# start of GIVEN DATA

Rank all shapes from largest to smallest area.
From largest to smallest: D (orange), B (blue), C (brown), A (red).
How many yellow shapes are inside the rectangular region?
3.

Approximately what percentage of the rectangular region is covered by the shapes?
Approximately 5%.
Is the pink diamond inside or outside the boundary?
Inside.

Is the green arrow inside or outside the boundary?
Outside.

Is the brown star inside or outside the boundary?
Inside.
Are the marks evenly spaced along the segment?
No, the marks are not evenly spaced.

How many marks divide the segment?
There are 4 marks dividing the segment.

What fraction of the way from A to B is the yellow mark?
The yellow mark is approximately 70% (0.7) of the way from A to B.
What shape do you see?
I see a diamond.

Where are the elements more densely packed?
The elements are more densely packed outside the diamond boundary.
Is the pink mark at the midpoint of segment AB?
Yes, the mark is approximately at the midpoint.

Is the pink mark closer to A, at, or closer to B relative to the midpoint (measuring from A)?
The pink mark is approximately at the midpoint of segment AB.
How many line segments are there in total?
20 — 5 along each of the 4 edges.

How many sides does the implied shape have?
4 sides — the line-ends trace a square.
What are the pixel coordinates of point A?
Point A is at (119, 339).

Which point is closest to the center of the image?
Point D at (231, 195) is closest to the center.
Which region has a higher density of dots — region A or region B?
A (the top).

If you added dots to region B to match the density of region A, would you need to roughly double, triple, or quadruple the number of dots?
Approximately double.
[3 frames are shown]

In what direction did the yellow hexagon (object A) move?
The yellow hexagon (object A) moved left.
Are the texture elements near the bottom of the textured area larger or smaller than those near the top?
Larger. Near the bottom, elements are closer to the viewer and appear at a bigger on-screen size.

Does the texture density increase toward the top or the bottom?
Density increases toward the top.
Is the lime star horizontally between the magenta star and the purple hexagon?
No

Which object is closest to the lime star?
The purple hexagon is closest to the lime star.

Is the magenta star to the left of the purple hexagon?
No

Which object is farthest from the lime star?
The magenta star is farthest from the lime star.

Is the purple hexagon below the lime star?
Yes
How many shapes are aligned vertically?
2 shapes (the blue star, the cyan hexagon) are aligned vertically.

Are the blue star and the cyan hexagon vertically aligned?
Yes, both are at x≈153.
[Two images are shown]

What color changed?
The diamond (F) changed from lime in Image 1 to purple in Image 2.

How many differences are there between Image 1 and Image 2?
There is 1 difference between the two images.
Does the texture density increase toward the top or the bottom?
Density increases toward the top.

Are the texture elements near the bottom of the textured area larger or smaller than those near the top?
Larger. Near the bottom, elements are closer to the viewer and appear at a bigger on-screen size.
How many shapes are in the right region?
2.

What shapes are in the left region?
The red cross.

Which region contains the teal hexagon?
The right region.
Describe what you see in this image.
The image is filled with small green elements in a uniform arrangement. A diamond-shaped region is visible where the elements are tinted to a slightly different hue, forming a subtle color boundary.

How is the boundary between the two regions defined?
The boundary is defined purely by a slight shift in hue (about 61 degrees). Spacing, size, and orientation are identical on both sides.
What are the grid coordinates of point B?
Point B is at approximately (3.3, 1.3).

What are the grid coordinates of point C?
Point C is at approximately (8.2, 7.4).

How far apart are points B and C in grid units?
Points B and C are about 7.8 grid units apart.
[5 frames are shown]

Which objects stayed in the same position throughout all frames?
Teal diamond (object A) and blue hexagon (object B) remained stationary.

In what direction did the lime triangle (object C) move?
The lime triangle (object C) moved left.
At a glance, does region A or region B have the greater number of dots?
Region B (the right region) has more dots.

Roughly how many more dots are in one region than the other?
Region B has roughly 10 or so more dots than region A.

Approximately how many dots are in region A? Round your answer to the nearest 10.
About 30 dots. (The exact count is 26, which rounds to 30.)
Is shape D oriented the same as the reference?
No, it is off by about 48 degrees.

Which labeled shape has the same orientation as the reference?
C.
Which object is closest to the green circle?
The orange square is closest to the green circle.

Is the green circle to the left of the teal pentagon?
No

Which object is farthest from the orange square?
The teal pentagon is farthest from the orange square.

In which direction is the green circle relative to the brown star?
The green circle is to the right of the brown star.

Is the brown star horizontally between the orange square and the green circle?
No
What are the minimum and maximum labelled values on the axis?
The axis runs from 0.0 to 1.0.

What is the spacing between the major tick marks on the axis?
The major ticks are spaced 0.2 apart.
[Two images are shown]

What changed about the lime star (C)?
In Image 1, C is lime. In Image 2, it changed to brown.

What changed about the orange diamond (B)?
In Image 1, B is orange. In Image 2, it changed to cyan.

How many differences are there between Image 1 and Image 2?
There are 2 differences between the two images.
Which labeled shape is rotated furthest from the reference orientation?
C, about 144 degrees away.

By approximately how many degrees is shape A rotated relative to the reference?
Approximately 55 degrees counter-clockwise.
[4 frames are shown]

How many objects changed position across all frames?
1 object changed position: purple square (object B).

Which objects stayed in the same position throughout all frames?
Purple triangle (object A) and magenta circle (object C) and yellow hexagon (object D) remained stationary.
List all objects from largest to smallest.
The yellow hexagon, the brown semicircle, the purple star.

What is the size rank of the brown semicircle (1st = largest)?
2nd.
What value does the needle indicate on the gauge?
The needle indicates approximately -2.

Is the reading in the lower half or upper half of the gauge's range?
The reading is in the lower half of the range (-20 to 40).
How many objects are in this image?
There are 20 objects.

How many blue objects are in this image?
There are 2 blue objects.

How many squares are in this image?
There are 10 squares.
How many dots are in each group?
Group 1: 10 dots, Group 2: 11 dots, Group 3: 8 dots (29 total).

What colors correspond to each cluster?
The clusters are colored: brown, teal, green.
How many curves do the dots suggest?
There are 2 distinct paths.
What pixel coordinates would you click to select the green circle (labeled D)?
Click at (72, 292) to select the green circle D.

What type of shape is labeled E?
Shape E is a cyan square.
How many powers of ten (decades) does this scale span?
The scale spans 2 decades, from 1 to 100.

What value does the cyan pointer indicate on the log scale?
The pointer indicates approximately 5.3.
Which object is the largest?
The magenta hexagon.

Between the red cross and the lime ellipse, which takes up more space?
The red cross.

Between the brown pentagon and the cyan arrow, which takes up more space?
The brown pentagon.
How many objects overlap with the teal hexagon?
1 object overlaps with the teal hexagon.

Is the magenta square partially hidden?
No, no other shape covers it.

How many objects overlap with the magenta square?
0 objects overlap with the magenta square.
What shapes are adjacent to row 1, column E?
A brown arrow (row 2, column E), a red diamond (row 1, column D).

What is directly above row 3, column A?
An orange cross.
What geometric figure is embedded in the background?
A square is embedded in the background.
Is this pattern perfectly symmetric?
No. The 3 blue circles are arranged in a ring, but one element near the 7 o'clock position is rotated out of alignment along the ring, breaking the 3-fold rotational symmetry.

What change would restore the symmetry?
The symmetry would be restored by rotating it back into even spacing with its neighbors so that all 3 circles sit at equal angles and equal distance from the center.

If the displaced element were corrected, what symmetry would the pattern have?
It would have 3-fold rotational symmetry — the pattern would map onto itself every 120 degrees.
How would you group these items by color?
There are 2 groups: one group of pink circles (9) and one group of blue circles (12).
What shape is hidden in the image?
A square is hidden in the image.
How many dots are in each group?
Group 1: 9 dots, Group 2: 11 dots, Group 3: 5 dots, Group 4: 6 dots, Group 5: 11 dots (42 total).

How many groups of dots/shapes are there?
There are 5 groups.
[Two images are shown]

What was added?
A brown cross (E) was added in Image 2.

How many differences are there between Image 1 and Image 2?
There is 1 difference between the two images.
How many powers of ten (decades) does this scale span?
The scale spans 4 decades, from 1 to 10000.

# end of GIVEN DATA

■ SET EXERCISE
Write out, word for word, every line from the one containing "Is the magenta square partially hidden?" through the last line of the records above.

■ WORKED ANSWER
Is the magenta square partially hidden?
No, no other shape covers it.

How many objects overlap with the magenta square?
0 objects overlap with the magenta square.
What shapes are adjacent to row 1, column E?
A brown arrow (row 2, column E), a red diamond (row 1, column D).

What is directly above row 3, column A?
An orange cross.
What geometric figure is embedded in the background?
A square is embedded in the background.
Is this pattern perfectly symmetric?
No. The 3 blue circles are arranged in a ring, but one element near the 7 o'clock position is rotated out of alignment along the ring, breaking the 3-fold rotational symmetry.

What change would restore the symmetry?
The symmetry would be restored by rotating it back into even spacing with its neighbors so that all 3 circles sit at equal angles and equal distance from the center.

If the displaced element were corrected, what symmetry would the pattern have?
It would have 3-fold rotational symmetry — the pattern would map onto itself every 120 degrees.
How would you group these items by color?
There are 2 groups: one group of pink circles (9) and one group of blue circles (12).
What shape is hidden in the image?
A square is hidden in the image.
How many dots are in each group?
Group 1: 9 dots, Group 2: 11 dots, Group 3: 5 dots, Group 4: 6 dots, Group 5: 11 dots (42 total).

How many groups of dots/shapes are there?
There are 5 groups.
[Two images are shown]

What was added?
A brown cross (E) was added in Image 2.

How many differences are there between Image 1 and Image 2?
There is 1 difference between the two images.
How many powers of ten (decades) does this scale span?
The scale spans 4 decades, from 1 to 10000.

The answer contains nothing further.